## Work required
Repeat all of the material below exactly as written, images excluded.
---- Data to use
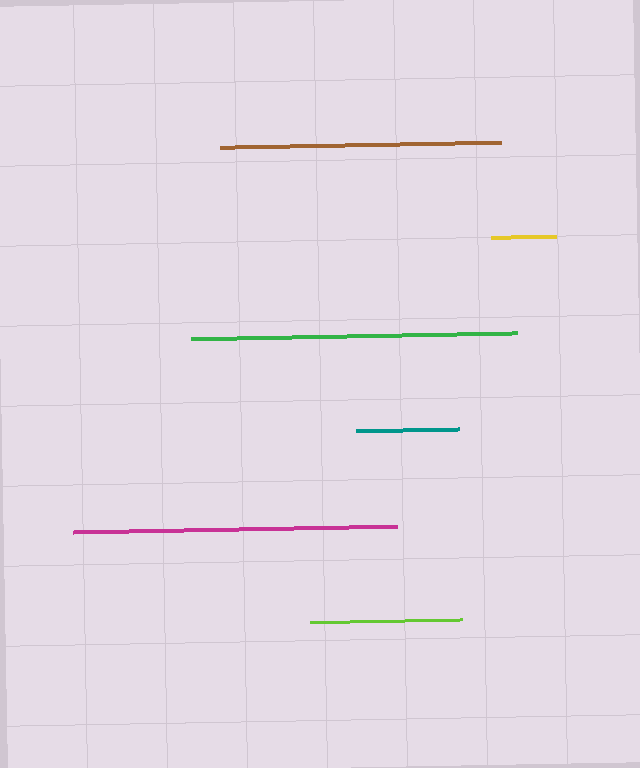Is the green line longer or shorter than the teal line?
The green line is longer than the teal line.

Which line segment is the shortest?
The yellow line is the shortest at approximately 65 pixels.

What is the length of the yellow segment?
The yellow segment is approximately 65 pixels long.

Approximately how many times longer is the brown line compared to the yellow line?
The brown line is approximately 4.4 times the length of the yellow line.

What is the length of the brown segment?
The brown segment is approximately 281 pixels long.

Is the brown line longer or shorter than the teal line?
The brown line is longer than the teal line.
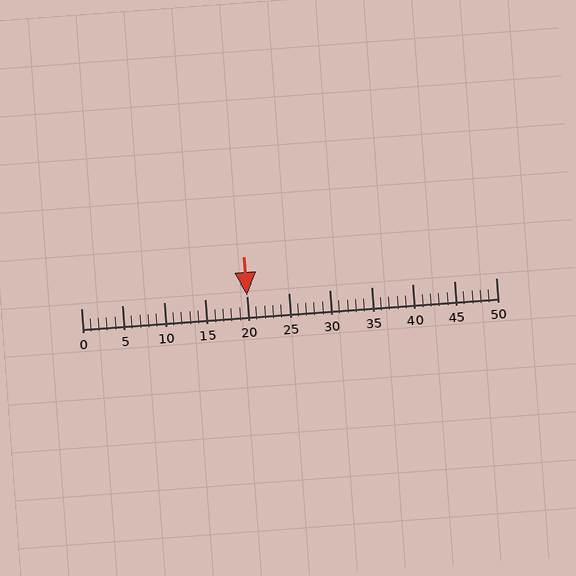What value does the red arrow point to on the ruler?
The red arrow points to approximately 20.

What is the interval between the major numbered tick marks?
The major tick marks are spaced 5 units apart.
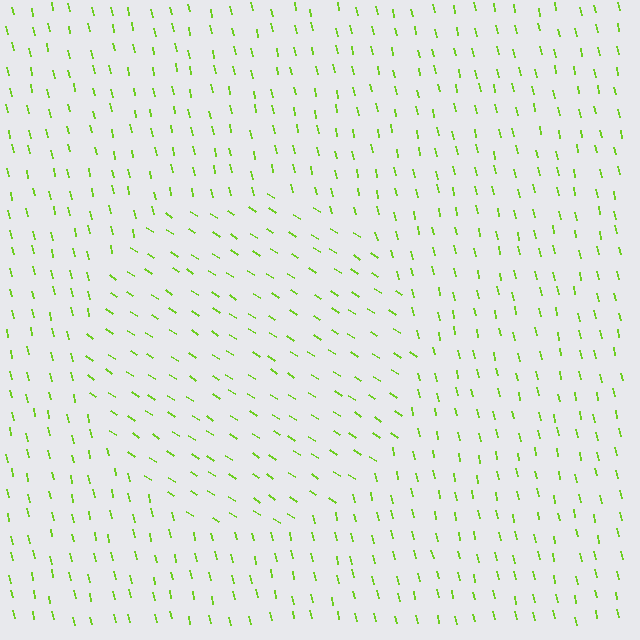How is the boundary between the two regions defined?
The boundary is defined purely by a change in line orientation (approximately 45 degrees difference). All lines are the same color and thickness.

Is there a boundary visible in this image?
Yes, there is a texture boundary formed by a change in line orientation.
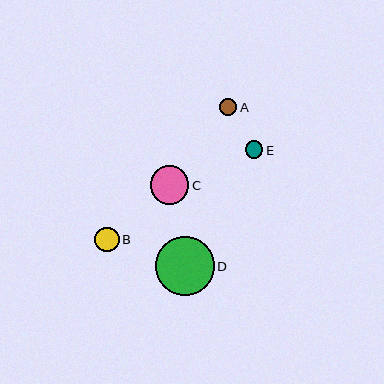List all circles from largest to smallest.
From largest to smallest: D, C, B, E, A.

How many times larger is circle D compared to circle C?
Circle D is approximately 1.5 times the size of circle C.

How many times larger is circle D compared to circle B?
Circle D is approximately 2.4 times the size of circle B.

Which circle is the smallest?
Circle A is the smallest with a size of approximately 17 pixels.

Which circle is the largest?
Circle D is the largest with a size of approximately 59 pixels.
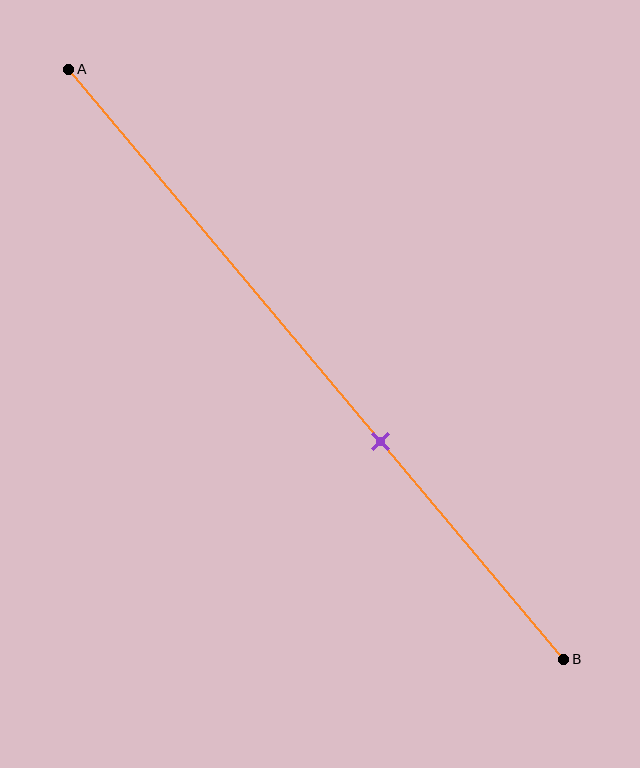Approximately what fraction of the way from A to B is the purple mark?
The purple mark is approximately 65% of the way from A to B.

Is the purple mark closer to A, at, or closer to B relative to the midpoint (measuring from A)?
The purple mark is closer to point B than the midpoint of segment AB.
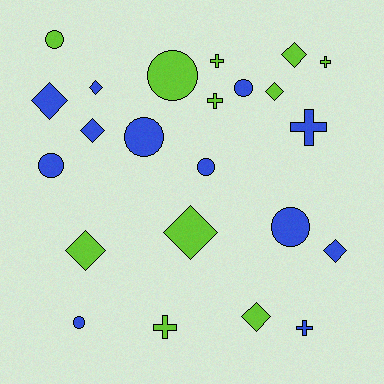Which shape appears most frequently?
Diamond, with 9 objects.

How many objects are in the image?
There are 23 objects.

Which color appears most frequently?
Blue, with 12 objects.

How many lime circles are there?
There are 2 lime circles.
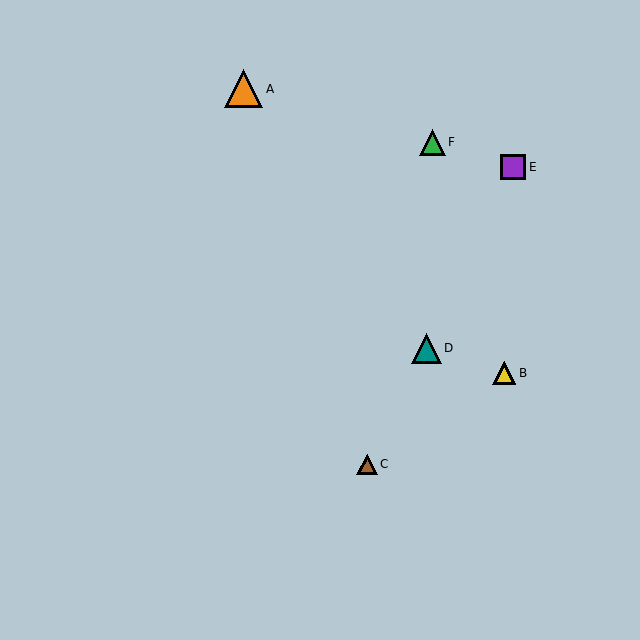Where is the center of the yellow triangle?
The center of the yellow triangle is at (504, 373).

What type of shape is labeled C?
Shape C is a brown triangle.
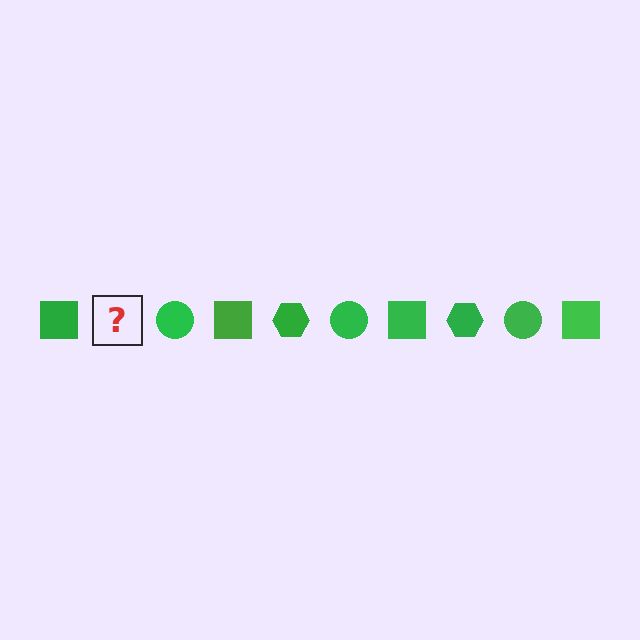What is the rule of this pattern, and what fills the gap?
The rule is that the pattern cycles through square, hexagon, circle shapes in green. The gap should be filled with a green hexagon.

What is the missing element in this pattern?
The missing element is a green hexagon.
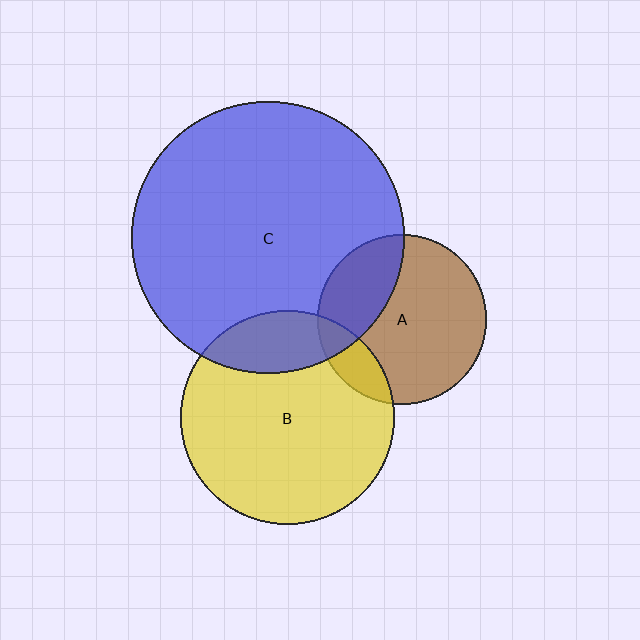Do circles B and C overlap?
Yes.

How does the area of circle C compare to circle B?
Approximately 1.6 times.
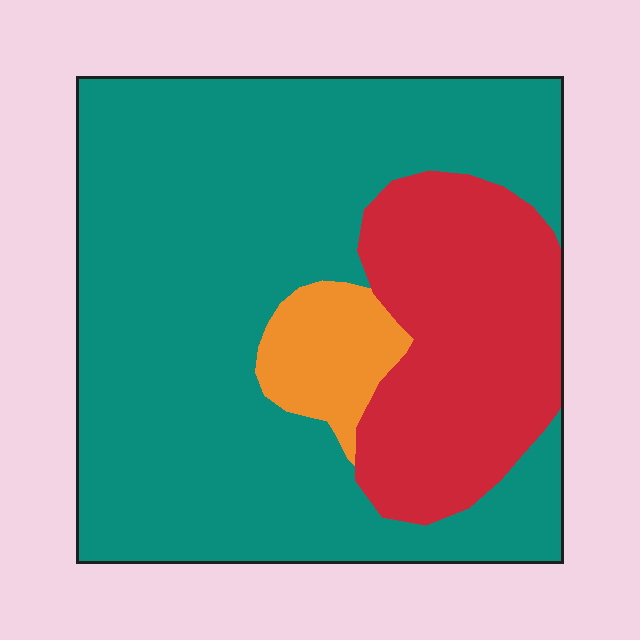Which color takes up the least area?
Orange, at roughly 5%.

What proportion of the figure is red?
Red covers around 25% of the figure.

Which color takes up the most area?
Teal, at roughly 70%.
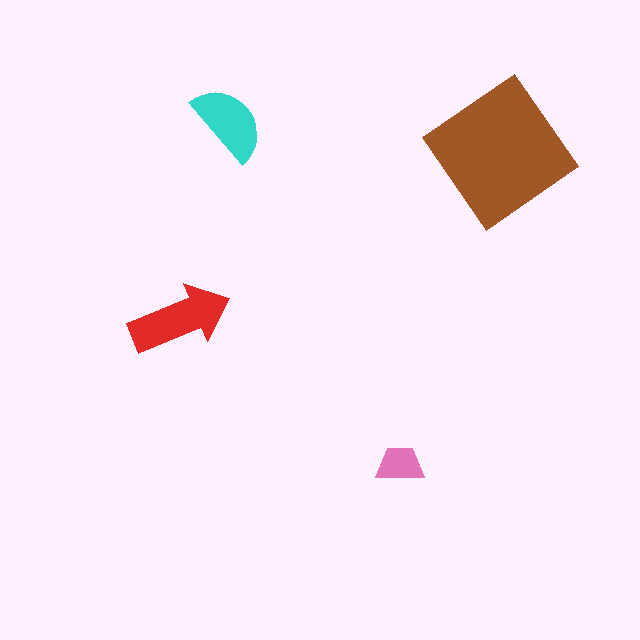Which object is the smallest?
The pink trapezoid.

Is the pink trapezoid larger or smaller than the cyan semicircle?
Smaller.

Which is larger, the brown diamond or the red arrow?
The brown diamond.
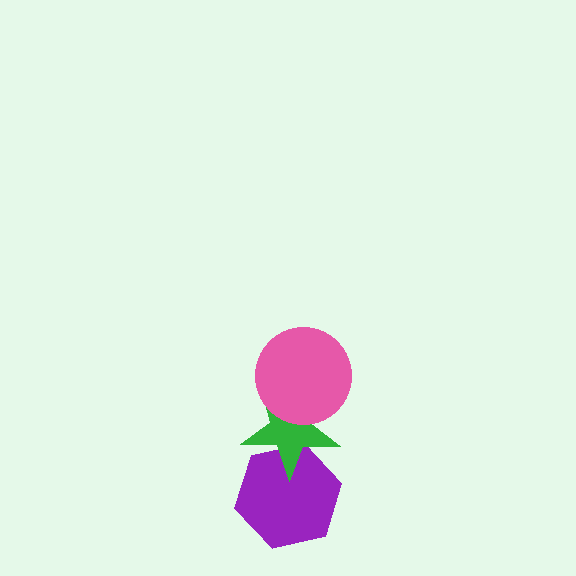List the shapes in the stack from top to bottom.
From top to bottom: the pink circle, the green star, the purple hexagon.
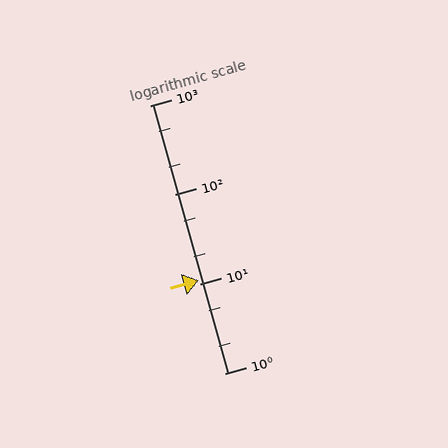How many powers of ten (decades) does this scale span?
The scale spans 3 decades, from 1 to 1000.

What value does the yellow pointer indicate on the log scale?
The pointer indicates approximately 11.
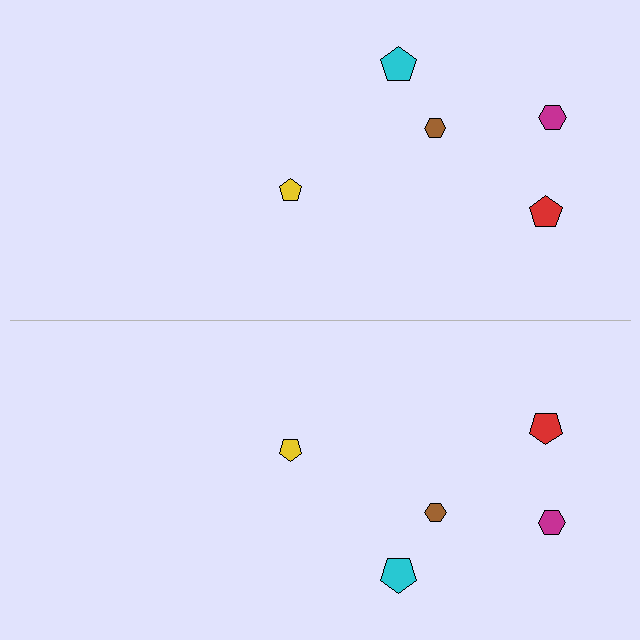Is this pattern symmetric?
Yes, this pattern has bilateral (reflection) symmetry.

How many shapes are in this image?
There are 10 shapes in this image.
--------
## Output of the exercise
Is the green line longer or shorter than the teal line?
The green line is longer than the teal line.

Which line segment is the shortest?
The yellow line is the shortest at approximately 65 pixels.

What is the length of the yellow segment?
The yellow segment is approximately 65 pixels long.

Approximately how many times longer is the brown line compared to the yellow line?
The brown line is approximately 4.4 times the length of the yellow line.

What is the length of the brown segment?
The brown segment is approximately 281 pixels long.

Is the brown line longer or shorter than the teal line?
The brown line is longer than the teal line.
What value does the red arrow point to on the ruler?
The red arrow points to approximately 20.

What is the interval between the major numbered tick marks?
The major tick marks are spaced 5 units apart.
How is the boundary between the two regions defined?
The boundary is defined purely by a change in line orientation (approximately 45 degrees difference). All lines are the same color and thickness.

Is there a boundary visible in this image?
Yes, there is a texture boundary formed by a change in line orientation.
List all circles from largest to smallest.
From largest to smallest: D, C, B, E, A.

How many times larger is circle D compared to circle C?
Circle D is approximately 1.5 times the size of circle C.

How many times larger is circle D compared to circle B?
Circle D is approximately 2.4 times the size of circle B.

Which circle is the smallest?
Circle A is the smallest with a size of approximately 17 pixels.

Which circle is the largest?
Circle D is the largest with a size of approximately 59 pixels.
Approximately what fraction of the way from A to B is the purple mark?
The purple mark is approximately 65% of the way from A to B.

Is the purple mark closer to A, at, or closer to B relative to the midpoint (measuring from A)?
The purple mark is closer to point B than the midpoint of segment AB.
Which shape appears most frequently?
Diamond, with 9 objects.

How many objects are in the image?
There are 23 objects.

Which color appears most frequently?
Blue, with 12 objects.

How many lime circles are there?
There are 2 lime circles.
Where is the center of the yellow triangle?
The center of the yellow triangle is at (504, 373).

What type of shape is labeled C?
Shape C is a brown triangle.
What is the rule of this pattern, and what fills the gap?
The rule is that the pattern cycles through square, hexagon, circle shapes in green. The gap should be filled with a green hexagon.

What is the missing element in this pattern?
The missing element is a green hexagon.
Do circles B and C overlap?
Yes.

How does the area of circle C compare to circle B?
Approximately 1.6 times.
Which color takes up the least area?
Orange, at roughly 5%.

What proportion of the figure is red?
Red covers around 25% of the figure.

Which color takes up the most area?
Teal, at roughly 70%.
Which object is the smallest?
The pink trapezoid.

Is the pink trapezoid larger or smaller than the cyan semicircle?
Smaller.

Which is larger, the brown diamond or the red arrow?
The brown diamond.
List the shapes in the stack from top to bottom.
From top to bottom: the pink circle, the green star, the purple hexagon.
How many powers of ten (decades) does this scale span?
The scale spans 3 decades, from 1 to 1000.

What value does the yellow pointer indicate on the log scale?
The pointer indicates approximately 11.
Is this pattern symmetric?
Yes, this pattern has bilateral (reflection) symmetry.

How many shapes are in this image?
There are 10 shapes in this image.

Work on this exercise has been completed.